SHORT PROBLEM » Return exactly, please, the lines that run from the line with "Without counting them" to the line with "About how many", ends included, and omit all pictures.

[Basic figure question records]

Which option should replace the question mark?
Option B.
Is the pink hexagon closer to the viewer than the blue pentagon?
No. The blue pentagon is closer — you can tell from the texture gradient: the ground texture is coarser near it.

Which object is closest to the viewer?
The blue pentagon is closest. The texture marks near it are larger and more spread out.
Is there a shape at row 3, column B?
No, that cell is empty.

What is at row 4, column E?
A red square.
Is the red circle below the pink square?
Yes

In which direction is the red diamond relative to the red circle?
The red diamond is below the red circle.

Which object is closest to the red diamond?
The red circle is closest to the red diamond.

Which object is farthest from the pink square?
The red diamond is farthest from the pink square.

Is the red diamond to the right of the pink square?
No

---

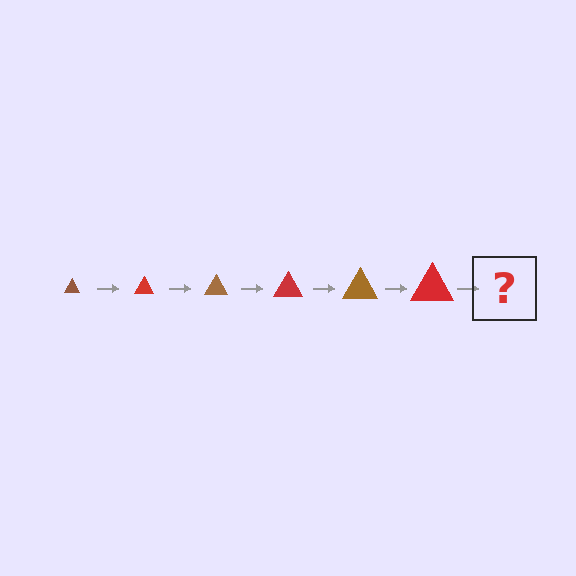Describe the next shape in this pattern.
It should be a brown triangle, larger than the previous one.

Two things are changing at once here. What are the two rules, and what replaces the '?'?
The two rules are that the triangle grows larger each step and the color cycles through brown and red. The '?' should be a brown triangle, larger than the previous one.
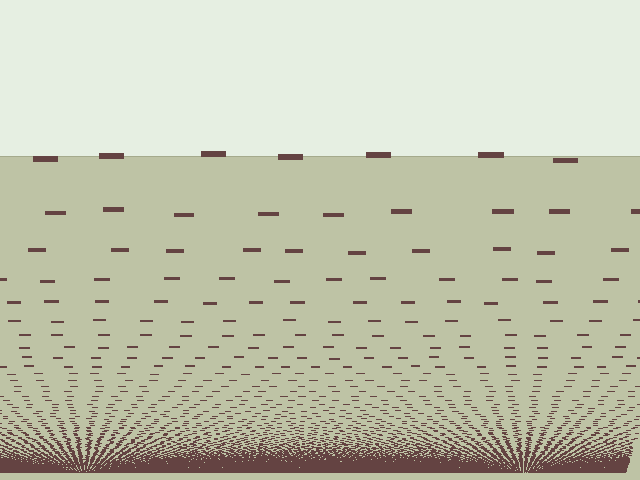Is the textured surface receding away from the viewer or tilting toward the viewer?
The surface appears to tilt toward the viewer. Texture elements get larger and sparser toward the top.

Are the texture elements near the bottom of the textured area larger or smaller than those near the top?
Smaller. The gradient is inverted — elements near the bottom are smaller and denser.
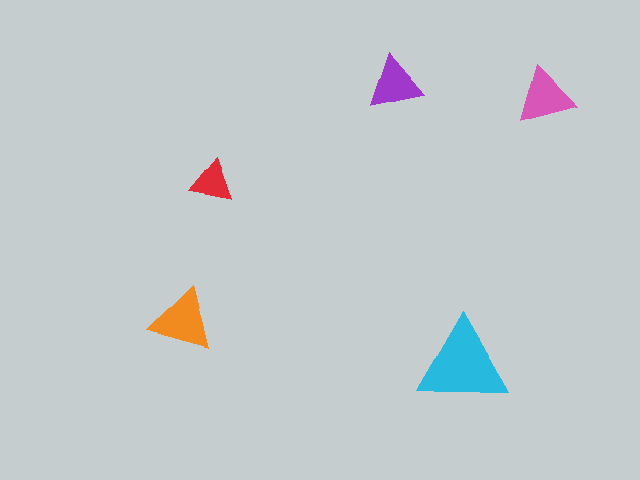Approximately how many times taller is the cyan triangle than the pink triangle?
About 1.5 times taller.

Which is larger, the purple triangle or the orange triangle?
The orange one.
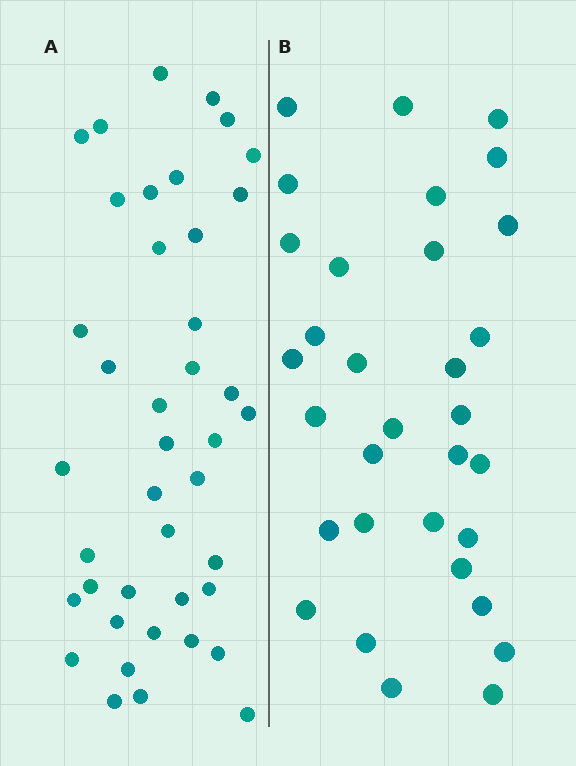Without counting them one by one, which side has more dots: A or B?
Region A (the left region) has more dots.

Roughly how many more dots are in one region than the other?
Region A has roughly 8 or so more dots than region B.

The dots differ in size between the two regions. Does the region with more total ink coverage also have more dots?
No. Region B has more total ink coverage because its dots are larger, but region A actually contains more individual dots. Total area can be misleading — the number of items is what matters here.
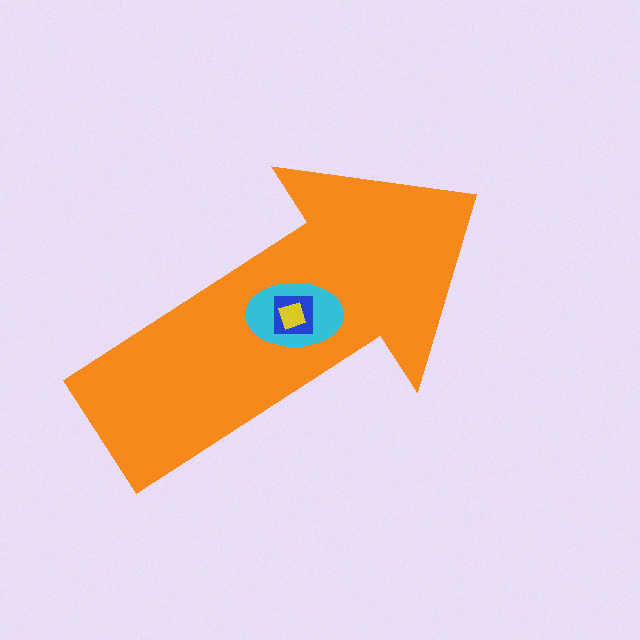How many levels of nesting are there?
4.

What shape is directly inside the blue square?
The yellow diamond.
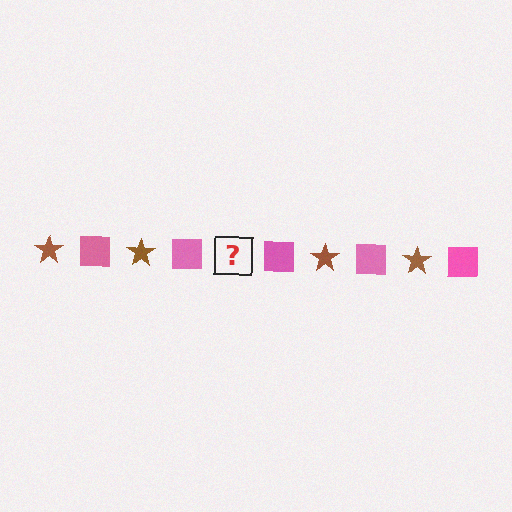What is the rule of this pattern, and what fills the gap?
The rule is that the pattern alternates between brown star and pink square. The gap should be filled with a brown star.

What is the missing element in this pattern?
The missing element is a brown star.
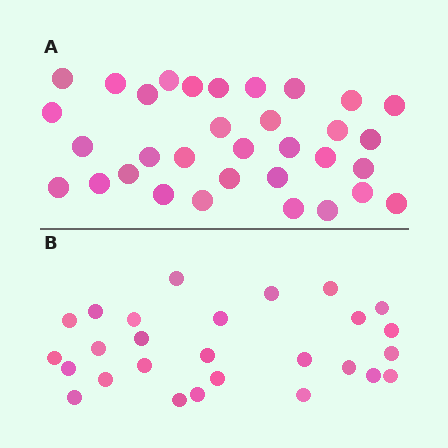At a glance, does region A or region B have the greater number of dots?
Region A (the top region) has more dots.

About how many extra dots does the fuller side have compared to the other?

RESULT OF THE EXERCISE »
Without counting them one by one, which side has more dots: A or B?
Region A (the left region) has more dots.

Roughly how many more dots are in one region than the other?
Region A has roughly 8 or so more dots than region B.

The dots differ in size between the two regions. Does the region with more total ink coverage also have more dots?
No. Region B has more total ink coverage because its dots are larger, but region A actually contains more individual dots. Total area can be misleading — the number of items is what matters here.
How many levels of nesting are there?
4.

What shape is directly inside the blue square?
The yellow diamond.
What is the rule of this pattern, and what fills the gap?
The rule is that the pattern alternates between brown star and pink square. The gap should be filled with a brown star.

What is the missing element in this pattern?
The missing element is a brown star.
At a glance, does region A or region B have the greater number of dots?
Region A (the top region) has more dots.

About how many extra dots does the fuller side have compared to the other?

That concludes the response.